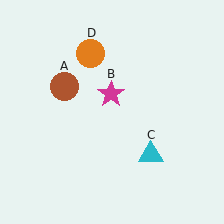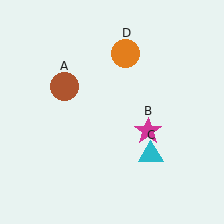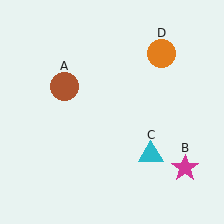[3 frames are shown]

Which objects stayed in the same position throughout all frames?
Brown circle (object A) and cyan triangle (object C) remained stationary.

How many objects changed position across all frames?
2 objects changed position: magenta star (object B), orange circle (object D).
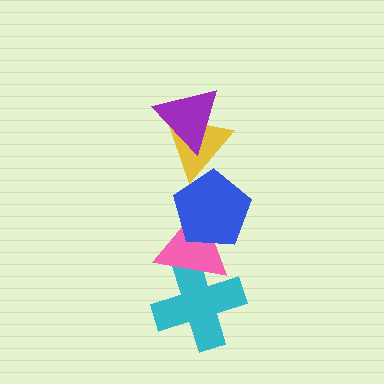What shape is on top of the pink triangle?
The blue pentagon is on top of the pink triangle.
________________________________________
> _Exercise instructions_:
Output the line that contains "How many objects" and every subsequent line through the end of the entries, exactly as given, without pictures.

> _Written response_:
How many objects changed position across all frames?
2 objects changed position: magenta star (object B), orange circle (object D).
What shape is on top of the pink triangle?
The blue pentagon is on top of the pink triangle.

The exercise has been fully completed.